* _Data provided_:
- - -

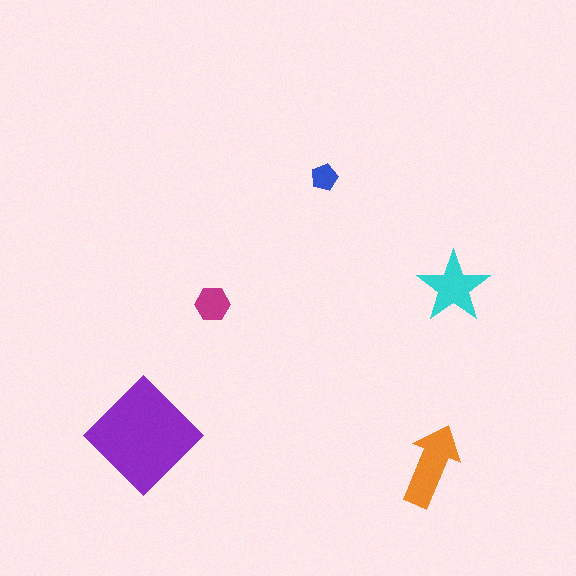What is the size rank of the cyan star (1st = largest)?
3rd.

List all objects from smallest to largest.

- - -

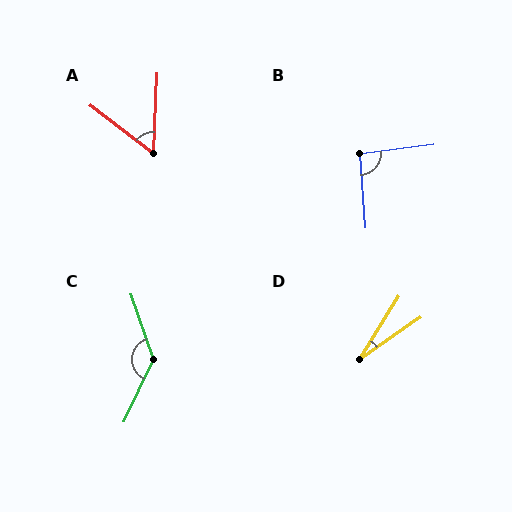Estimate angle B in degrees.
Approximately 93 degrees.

- - -

* _Short problem_: From the line containing "What is the" to the line containing "List all objects from smallest to largest.", both lines included, give the text again exactly, without any pictures.

* _Solution to the problem_:
What is the size rank of the cyan star (1st = largest)?
3rd.

List all objects from smallest to largest.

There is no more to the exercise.